• Task: Repeat each record exactly. Any picture gets left out.

• Stored items from a collection:
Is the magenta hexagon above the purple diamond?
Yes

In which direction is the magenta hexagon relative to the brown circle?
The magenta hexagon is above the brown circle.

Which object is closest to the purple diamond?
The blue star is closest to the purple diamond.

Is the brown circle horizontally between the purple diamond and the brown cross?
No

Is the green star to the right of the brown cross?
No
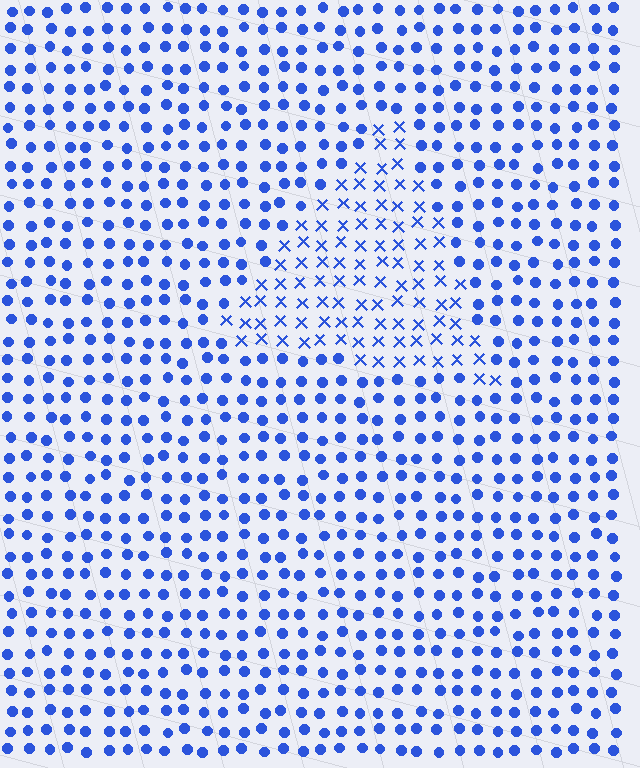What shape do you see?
I see a triangle.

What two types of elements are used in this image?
The image uses X marks inside the triangle region and circles outside it.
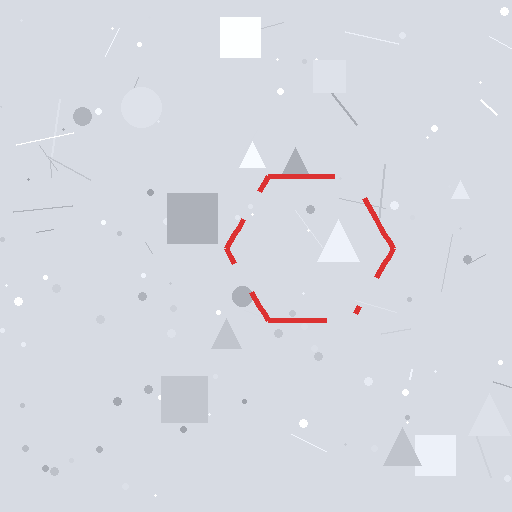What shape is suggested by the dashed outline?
The dashed outline suggests a hexagon.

• Exercise answer:
Is the magenta hexagon above the purple diamond?
Yes

In which direction is the magenta hexagon relative to the brown circle?
The magenta hexagon is above the brown circle.

Which object is closest to the purple diamond?
The blue star is closest to the purple diamond.

Is the brown circle horizontally between the purple diamond and the brown cross?
No

Is the green star to the right of the brown cross?
No
What shape do you see?
I see a triangle.

What two types of elements are used in this image?
The image uses X marks inside the triangle region and circles outside it.
What shape is suggested by the dashed outline?
The dashed outline suggests a hexagon.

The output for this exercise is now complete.